Return the entries below verbatim. Pictures stay out.

● ● ● ● ●

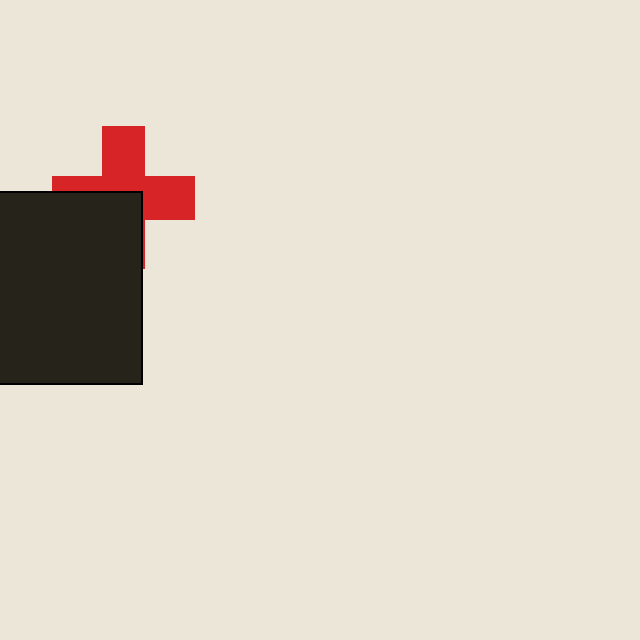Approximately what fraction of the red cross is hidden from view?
Roughly 44% of the red cross is hidden behind the black square.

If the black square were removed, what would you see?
You would see the complete red cross.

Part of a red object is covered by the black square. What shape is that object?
It is a cross.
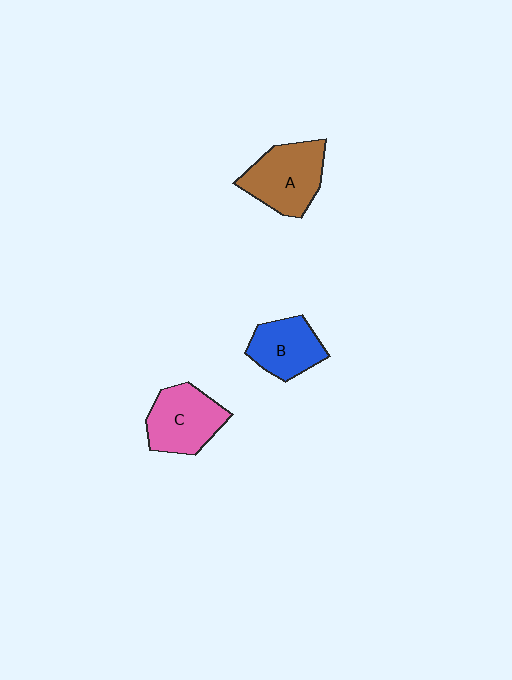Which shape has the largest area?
Shape A (brown).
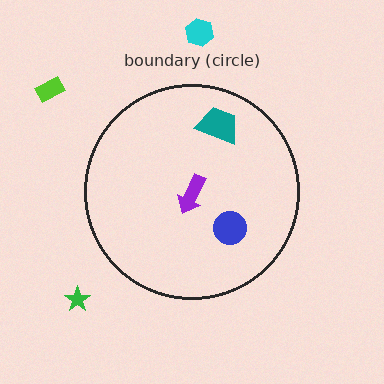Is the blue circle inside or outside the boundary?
Inside.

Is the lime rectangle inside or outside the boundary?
Outside.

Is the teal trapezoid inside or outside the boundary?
Inside.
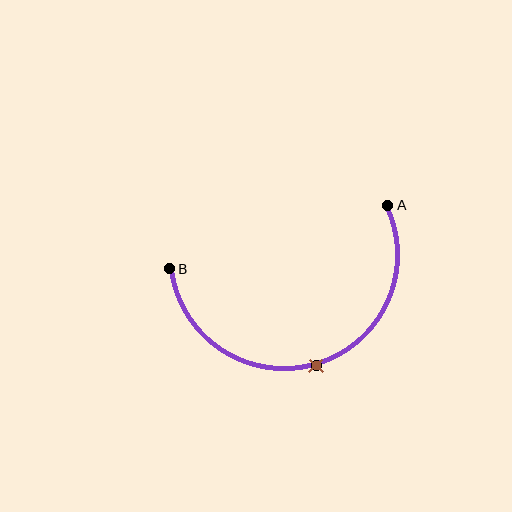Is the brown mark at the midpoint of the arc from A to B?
Yes. The brown mark lies on the arc at equal arc-length from both A and B — it is the arc midpoint.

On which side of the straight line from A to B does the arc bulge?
The arc bulges below the straight line connecting A and B.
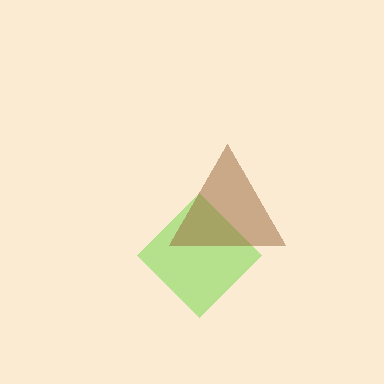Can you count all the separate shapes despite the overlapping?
Yes, there are 2 separate shapes.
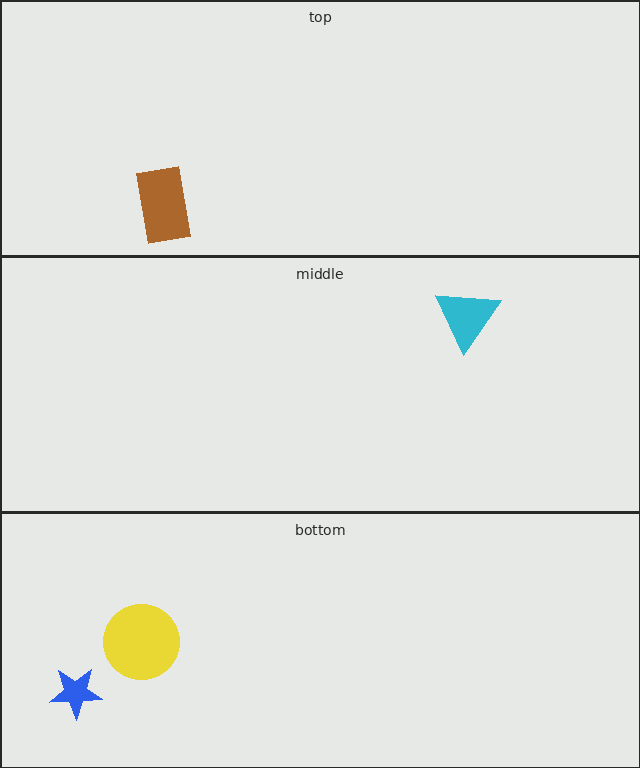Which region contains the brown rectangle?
The top region.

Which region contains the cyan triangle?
The middle region.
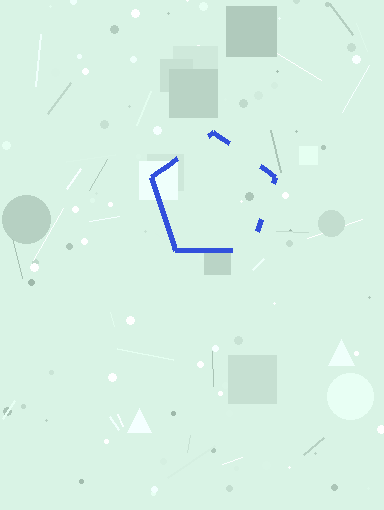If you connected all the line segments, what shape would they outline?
They would outline a pentagon.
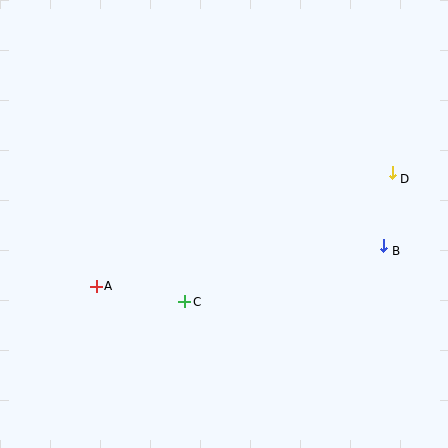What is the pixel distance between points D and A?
The distance between D and A is 315 pixels.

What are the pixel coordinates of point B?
Point B is at (384, 251).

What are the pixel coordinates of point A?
Point A is at (96, 286).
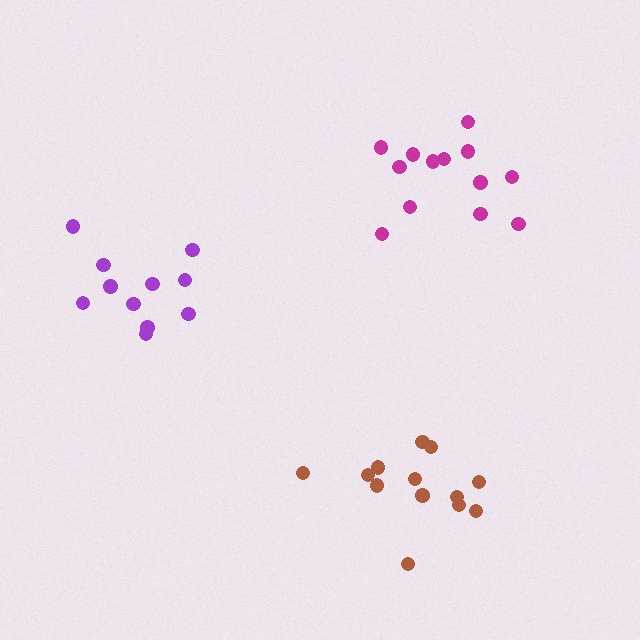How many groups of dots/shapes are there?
There are 3 groups.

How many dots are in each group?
Group 1: 13 dots, Group 2: 13 dots, Group 3: 11 dots (37 total).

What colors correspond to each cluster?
The clusters are colored: magenta, brown, purple.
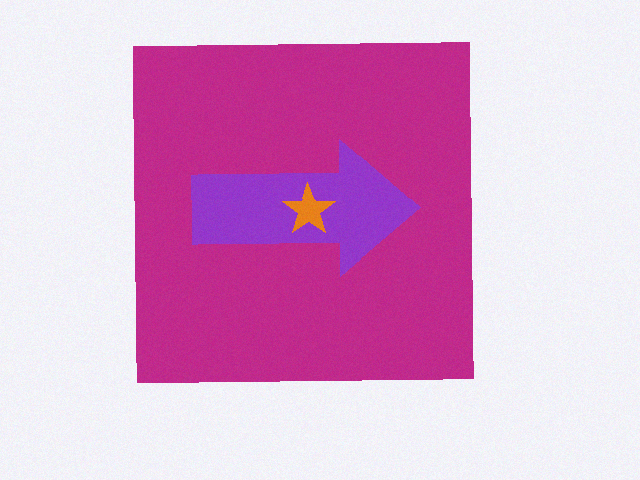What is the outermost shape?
The magenta square.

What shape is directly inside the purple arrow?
The orange star.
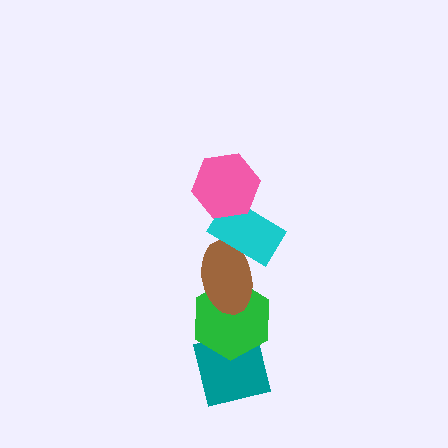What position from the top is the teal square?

● ● ● ● ●

» Output of the task:
Approximately what fraction of the red cross is hidden from view?
Roughly 44% of the red cross is hidden behind the black square.

If the black square were removed, what would you see?
You would see the complete red cross.

Part of a red object is covered by the black square. What shape is that object?
It is a cross.
Which shape has the largest area?
Shape A (brown).
Is the blue circle inside or outside the boundary?
Inside.

Is the lime rectangle inside or outside the boundary?
Outside.

Is the teal trapezoid inside or outside the boundary?
Inside.
Is the brown mark at the midpoint of the arc from A to B?
Yes. The brown mark lies on the arc at equal arc-length from both A and B — it is the arc midpoint.

On which side of the straight line from A to B does the arc bulge?
The arc bulges below the straight line connecting A and B.
Can you count all the separate shapes despite the overlapping?
Yes, there are 2 separate shapes.
Which region contains the brown rectangle?
The top region.

Which region contains the cyan triangle?
The middle region.
If you connected all the line segments, what shape would they outline?
They would outline a pentagon.
What is the pixel distance between points D and A?
The distance between D and A is 315 pixels.

What are the pixel coordinates of point B?
Point B is at (384, 251).

What are the pixel coordinates of point A?
Point A is at (96, 286).
How many groups of dots/shapes are there?
There are 3 groups.

How many dots are in each group?
Group 1: 13 dots, Group 2: 13 dots, Group 3: 11 dots (37 total).

What colors correspond to each cluster?
The clusters are colored: magenta, brown, purple.
What is the outermost shape?
The magenta square.

What shape is directly inside the purple arrow?
The orange star.
What position from the top is the teal square?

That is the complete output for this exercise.